Give the data below again exactly as it stands. Omit the pictures.

(begin)

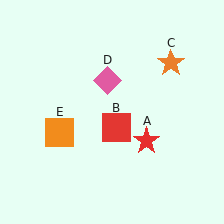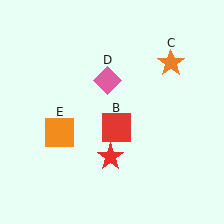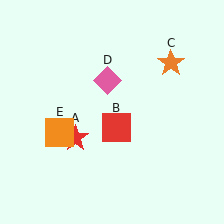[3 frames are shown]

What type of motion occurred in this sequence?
The red star (object A) rotated clockwise around the center of the scene.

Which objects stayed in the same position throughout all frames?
Red square (object B) and orange star (object C) and pink diamond (object D) and orange square (object E) remained stationary.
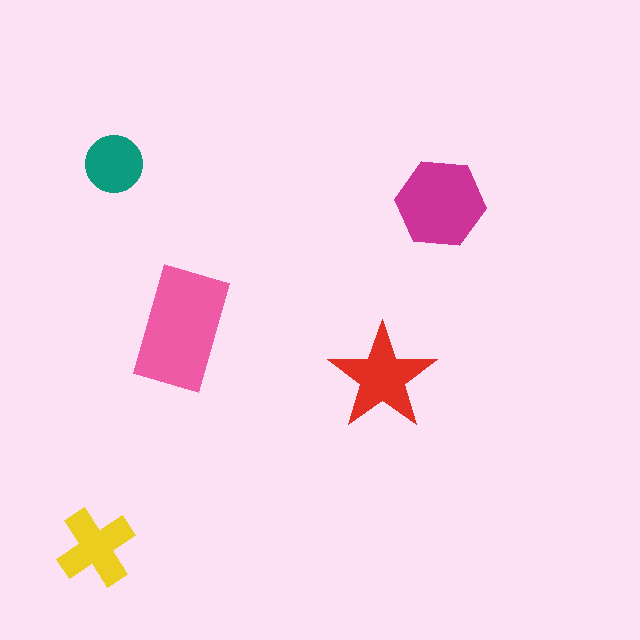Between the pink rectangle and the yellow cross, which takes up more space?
The pink rectangle.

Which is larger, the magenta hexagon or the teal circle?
The magenta hexagon.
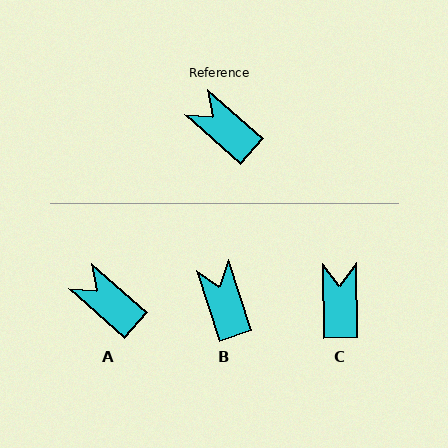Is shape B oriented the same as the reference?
No, it is off by about 30 degrees.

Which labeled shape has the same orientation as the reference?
A.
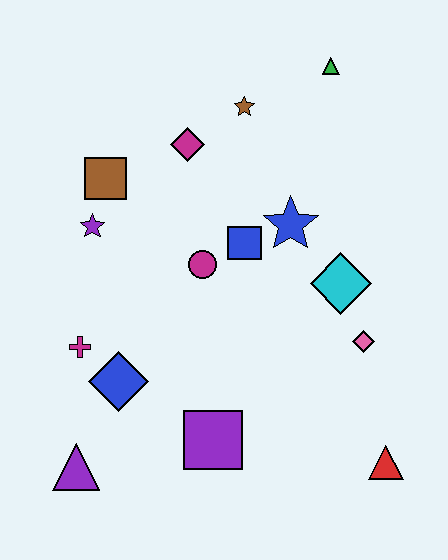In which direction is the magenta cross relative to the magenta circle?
The magenta cross is to the left of the magenta circle.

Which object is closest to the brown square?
The purple star is closest to the brown square.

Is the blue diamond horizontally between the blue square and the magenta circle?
No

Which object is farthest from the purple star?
The red triangle is farthest from the purple star.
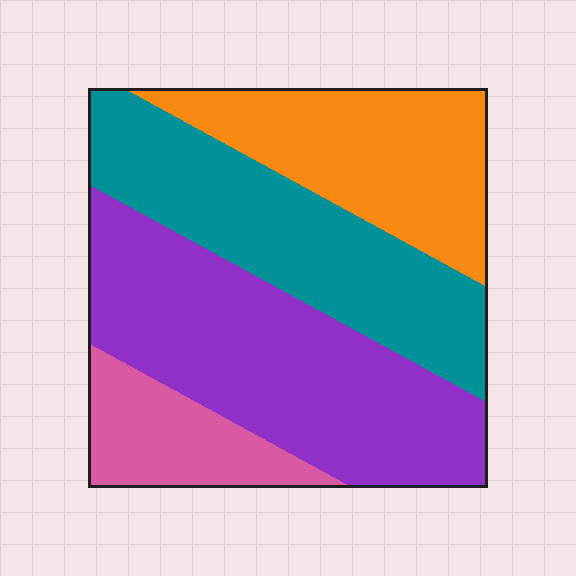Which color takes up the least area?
Pink, at roughly 10%.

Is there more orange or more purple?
Purple.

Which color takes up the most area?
Purple, at roughly 35%.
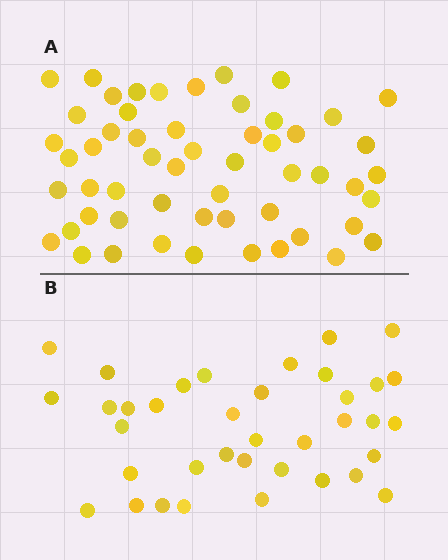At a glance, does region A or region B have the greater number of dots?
Region A (the top region) has more dots.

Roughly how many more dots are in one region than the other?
Region A has approximately 20 more dots than region B.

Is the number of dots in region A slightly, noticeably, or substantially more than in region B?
Region A has substantially more. The ratio is roughly 1.5 to 1.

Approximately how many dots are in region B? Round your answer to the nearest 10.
About 40 dots. (The exact count is 37, which rounds to 40.)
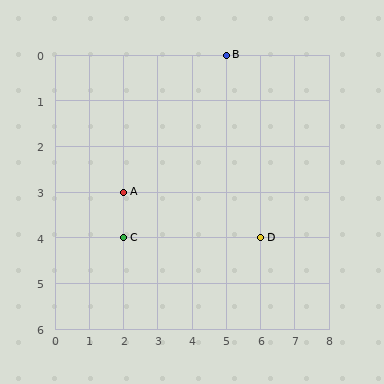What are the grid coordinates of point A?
Point A is at grid coordinates (2, 3).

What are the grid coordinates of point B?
Point B is at grid coordinates (5, 0).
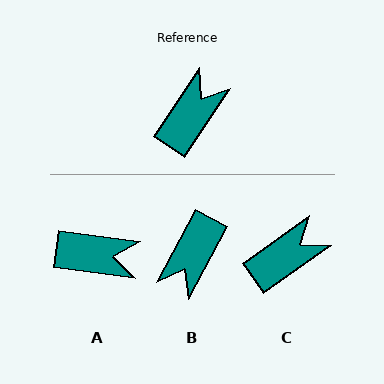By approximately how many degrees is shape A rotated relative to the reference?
Approximately 64 degrees clockwise.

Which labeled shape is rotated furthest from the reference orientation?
B, about 174 degrees away.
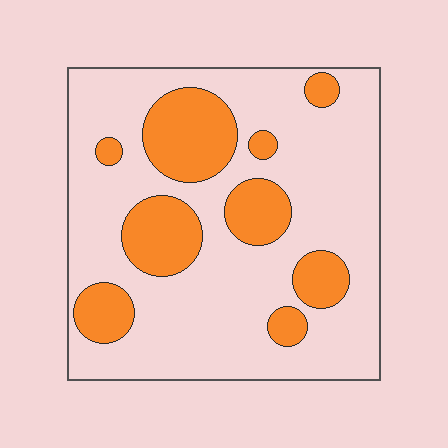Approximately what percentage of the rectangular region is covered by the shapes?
Approximately 25%.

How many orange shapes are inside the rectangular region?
9.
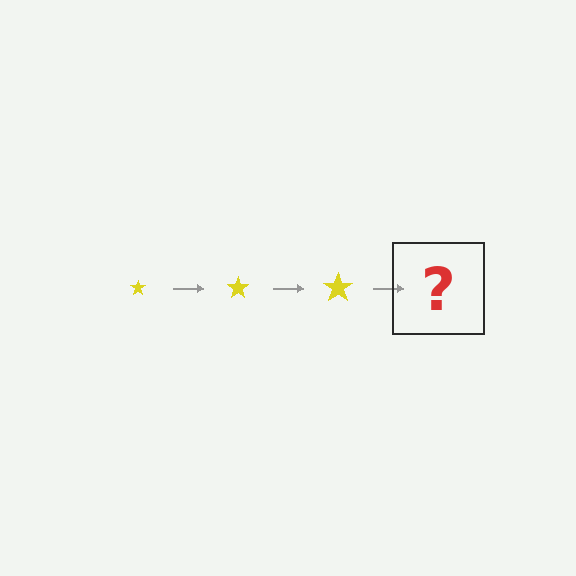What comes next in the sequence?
The next element should be a yellow star, larger than the previous one.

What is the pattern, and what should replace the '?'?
The pattern is that the star gets progressively larger each step. The '?' should be a yellow star, larger than the previous one.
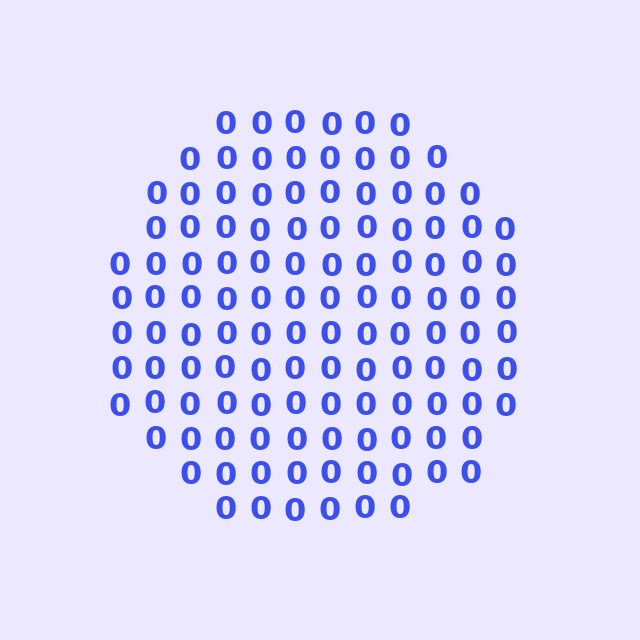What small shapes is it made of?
It is made of small digit 0's.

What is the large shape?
The large shape is a circle.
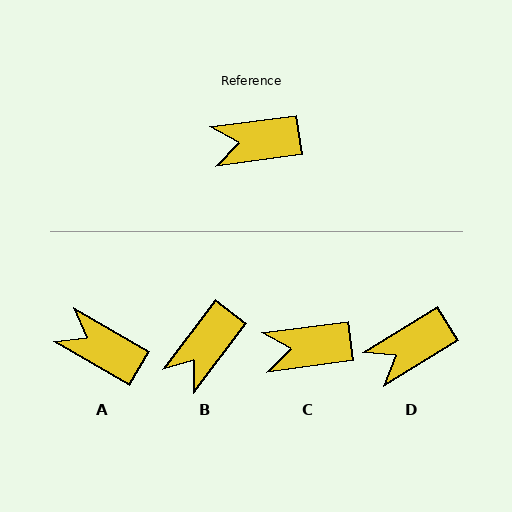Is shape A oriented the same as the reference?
No, it is off by about 38 degrees.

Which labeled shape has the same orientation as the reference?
C.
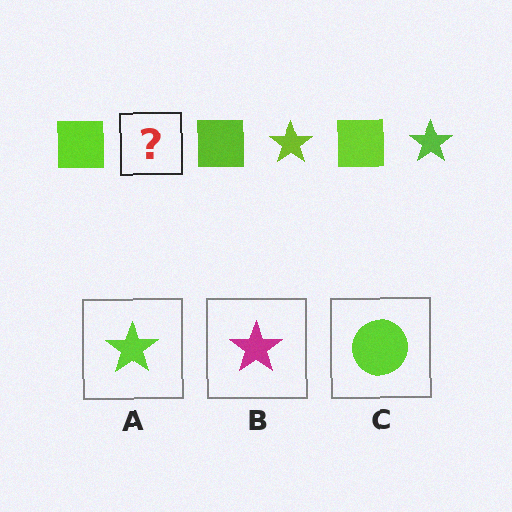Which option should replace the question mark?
Option A.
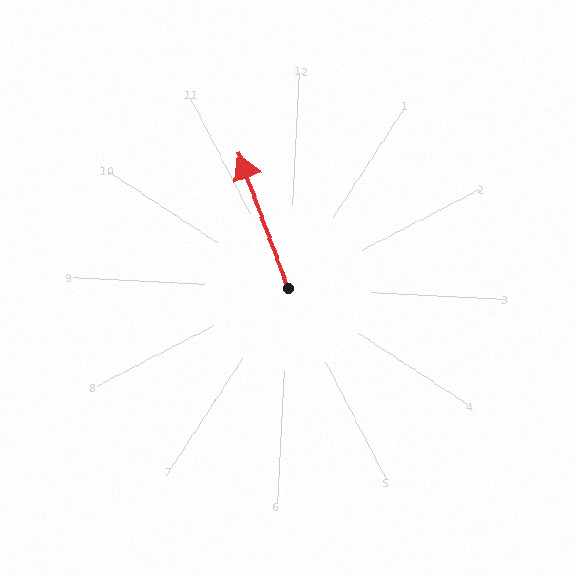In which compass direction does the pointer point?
Northwest.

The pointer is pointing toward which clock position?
Roughly 11 o'clock.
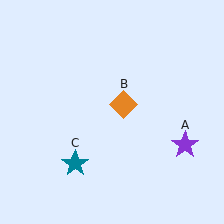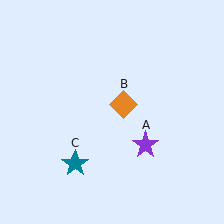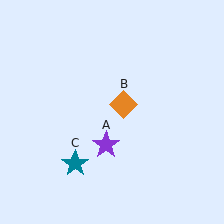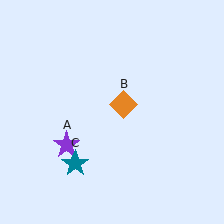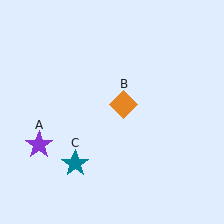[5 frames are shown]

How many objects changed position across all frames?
1 object changed position: purple star (object A).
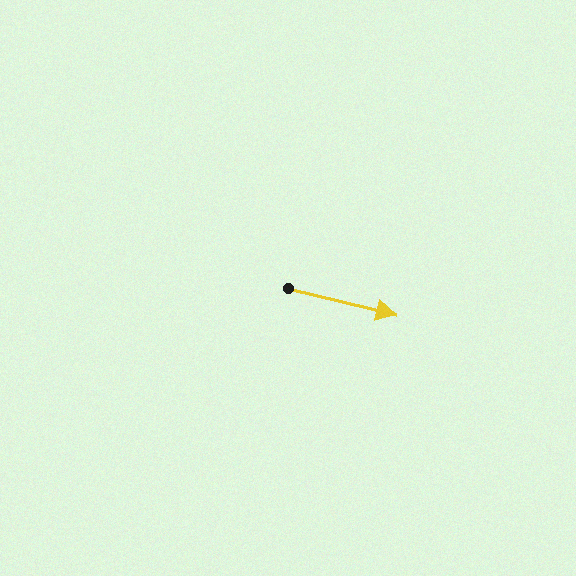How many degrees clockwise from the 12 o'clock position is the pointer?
Approximately 104 degrees.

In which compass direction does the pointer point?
East.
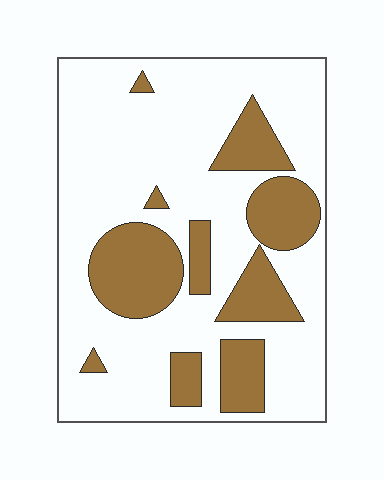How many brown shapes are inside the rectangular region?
10.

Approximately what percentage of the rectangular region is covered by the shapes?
Approximately 25%.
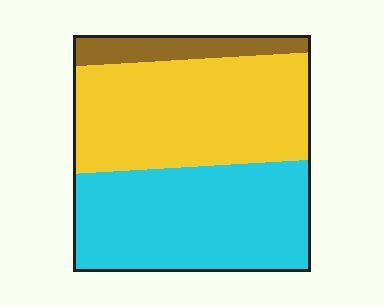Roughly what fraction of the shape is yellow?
Yellow covers 45% of the shape.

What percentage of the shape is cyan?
Cyan takes up between a quarter and a half of the shape.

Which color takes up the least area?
Brown, at roughly 10%.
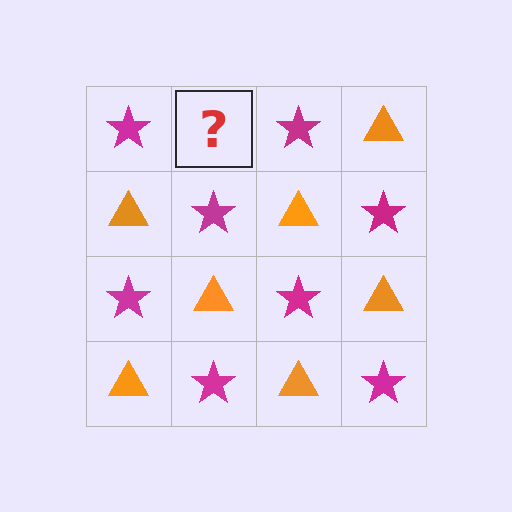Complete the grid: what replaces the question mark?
The question mark should be replaced with an orange triangle.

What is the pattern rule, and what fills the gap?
The rule is that it alternates magenta star and orange triangle in a checkerboard pattern. The gap should be filled with an orange triangle.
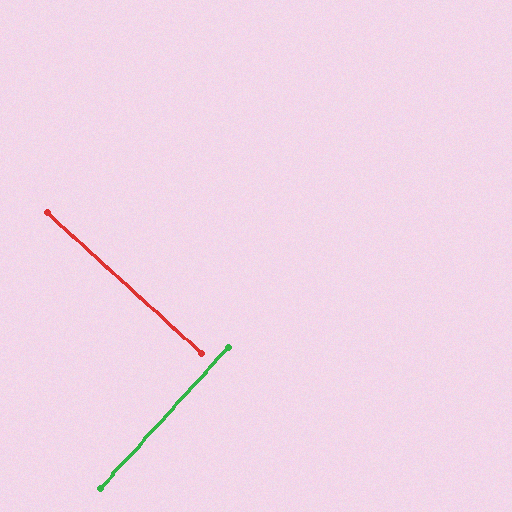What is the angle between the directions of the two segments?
Approximately 90 degrees.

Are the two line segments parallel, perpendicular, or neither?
Perpendicular — they meet at approximately 90°.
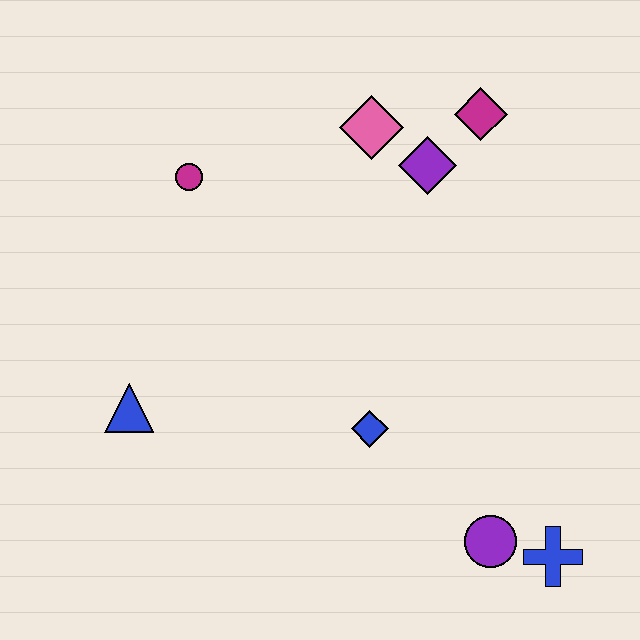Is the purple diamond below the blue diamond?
No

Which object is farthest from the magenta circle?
The blue cross is farthest from the magenta circle.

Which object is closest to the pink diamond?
The purple diamond is closest to the pink diamond.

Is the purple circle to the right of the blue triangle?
Yes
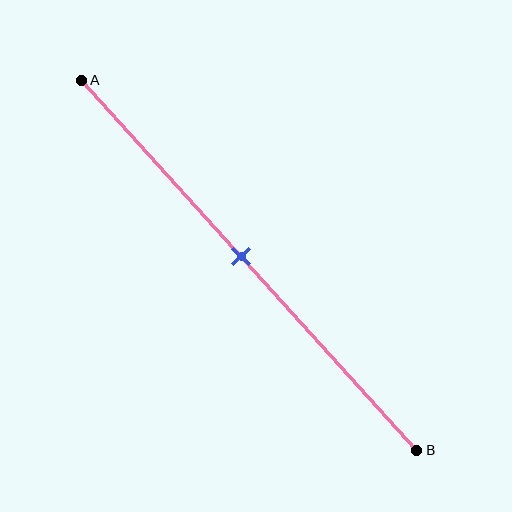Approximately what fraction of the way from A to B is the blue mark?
The blue mark is approximately 50% of the way from A to B.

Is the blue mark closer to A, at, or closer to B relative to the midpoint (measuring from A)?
The blue mark is approximately at the midpoint of segment AB.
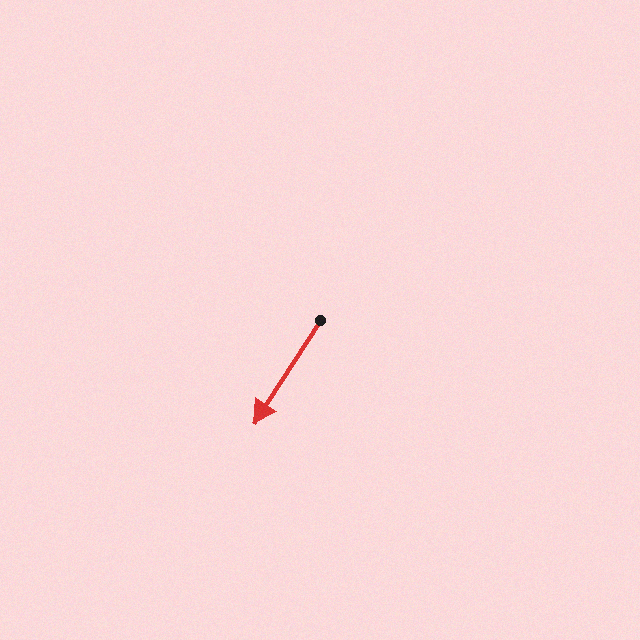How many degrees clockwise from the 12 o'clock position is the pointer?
Approximately 213 degrees.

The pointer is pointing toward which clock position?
Roughly 7 o'clock.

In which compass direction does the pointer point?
Southwest.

(end)

-- Written response --
[3 frames are shown]

What type of motion occurred in this sequence?
The red star (object A) rotated clockwise around the center of the scene.

Which objects stayed in the same position throughout all frames?
Red square (object B) and orange star (object C) and pink diamond (object D) and orange square (object E) remained stationary.
Between the pink rectangle and the yellow cross, which takes up more space?
The pink rectangle.

Which is larger, the magenta hexagon or the teal circle?
The magenta hexagon.
Is shape B oriented the same as the reference?
No, it is off by about 30 degrees.

Which labeled shape has the same orientation as the reference?
A.
In which direction is the magenta cross relative to the magenta circle?
The magenta cross is to the left of the magenta circle.

Which object is closest to the brown square?
The purple star is closest to the brown square.

Is the blue diamond horizontally between the blue square and the magenta circle?
No

Which object is farthest from the purple star?
The red triangle is farthest from the purple star.
Which color takes up the least area?
Pink, at roughly 10%.

Is there more orange or more purple?
Purple.

Which color takes up the most area?
Purple, at roughly 35%.
At a glance, does region A or region B have the greater number of dots?
Region A (the top region) has more dots.

Roughly how many more dots are in one region than the other?
Region A has approximately 20 more dots than region B.

Is the number of dots in region A slightly, noticeably, or substantially more than in region B?
Region A has substantially more. The ratio is roughly 1.5 to 1.

Approximately how many dots are in region B? Round your answer to the nearest 10.
About 40 dots. (The exact count is 37, which rounds to 40.)
What are the grid coordinates of point A?
Point A is at grid coordinates (2, 3).

What are the grid coordinates of point B?
Point B is at grid coordinates (5, 0).
By approximately how many degrees is shape A rotated relative to the reference?
Approximately 64 degrees clockwise.

Which labeled shape is rotated furthest from the reference orientation?
B, about 174 degrees away.
Approximately what percentage of the rectangular region is covered by the shapes?
Approximately 25%.

How many orange shapes are inside the rectangular region?
9.
What comes next in the sequence?
The next element should be a yellow star, larger than the previous one.

What is the pattern, and what should replace the '?'?
The pattern is that the star gets progressively larger each step. The '?' should be a yellow star, larger than the previous one.
What small shapes is it made of?
It is made of small digit 0's.

What is the large shape?
The large shape is a circle.
Is shape A oriented the same as the reference?
No, it is off by about 38 degrees.

Which labeled shape has the same orientation as the reference?
C.
Which option should replace the question mark?
Option A.
In which compass direction does the pointer point?
Northwest.

The pointer is pointing toward which clock position?
Roughly 11 o'clock.
[5 frames are shown]

How many objects changed position across all frames?
1 object changed position: purple star (object A).
How many degrees clockwise from the 12 o'clock position is the pointer?
Approximately 104 degrees.

In which compass direction does the pointer point?
East.
How many brown shapes are inside the rectangular region?
10.

Approximately what percentage of the rectangular region is covered by the shapes?
Approximately 25%.
Roughly what fraction of the shape is yellow?
Yellow covers 45% of the shape.

What percentage of the shape is cyan?
Cyan takes up between a quarter and a half of the shape.

Which color takes up the least area?
Brown, at roughly 10%.
Complete the grid: what replaces the question mark?
The question mark should be replaced with an orange triangle.

What is the pattern rule, and what fills the gap?
The rule is that it alternates magenta star and orange triangle in a checkerboard pattern. The gap should be filled with an orange triangle.
What is the angle between the directions of the two segments?
Approximately 90 degrees.

Are the two line segments parallel, perpendicular, or neither?
Perpendicular — they meet at approximately 90°.
Is the purple diamond below the blue diamond?
No

Which object is farthest from the magenta circle?
The blue cross is farthest from the magenta circle.

Which object is closest to the pink diamond?
The purple diamond is closest to the pink diamond.

Is the purple circle to the right of the blue triangle?
Yes
Approximately what fraction of the way from A to B is the blue mark?
The blue mark is approximately 50% of the way from A to B.

Is the blue mark closer to A, at, or closer to B relative to the midpoint (measuring from A)?
The blue mark is approximately at the midpoint of segment AB.
How many degrees clockwise from the 12 o'clock position is the pointer?
Approximately 213 degrees.

The pointer is pointing toward which clock position?
Roughly 7 o'clock.

In which compass direction does the pointer point?
Southwest.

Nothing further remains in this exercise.